Written task = Begin the copy with the line that contains "Describe the next shape in this pattern." and end it with the line that contains "In which direction". Print these lines exactly and omit all pictures.

Data =
=====

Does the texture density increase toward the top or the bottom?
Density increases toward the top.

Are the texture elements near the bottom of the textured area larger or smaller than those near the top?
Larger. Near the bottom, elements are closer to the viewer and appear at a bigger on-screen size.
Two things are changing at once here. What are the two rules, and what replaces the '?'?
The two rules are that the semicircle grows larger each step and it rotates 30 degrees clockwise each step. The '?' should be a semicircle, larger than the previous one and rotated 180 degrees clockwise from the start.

=====

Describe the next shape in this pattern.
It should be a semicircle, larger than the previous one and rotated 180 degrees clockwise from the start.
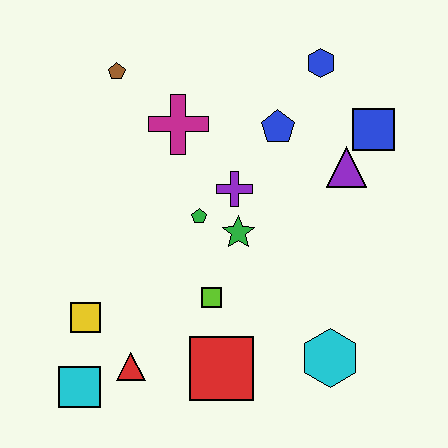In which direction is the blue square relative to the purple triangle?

=====

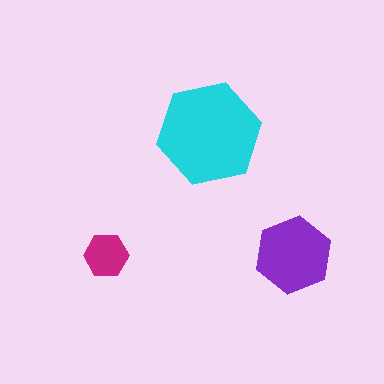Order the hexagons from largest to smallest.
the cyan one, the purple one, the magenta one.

=====

Response =
Describe the next shape in this pattern.
It should be a semicircle, larger than the previous one and rotated 180 degrees clockwise from the start.
In which direction is the blue square relative to the purple triangle?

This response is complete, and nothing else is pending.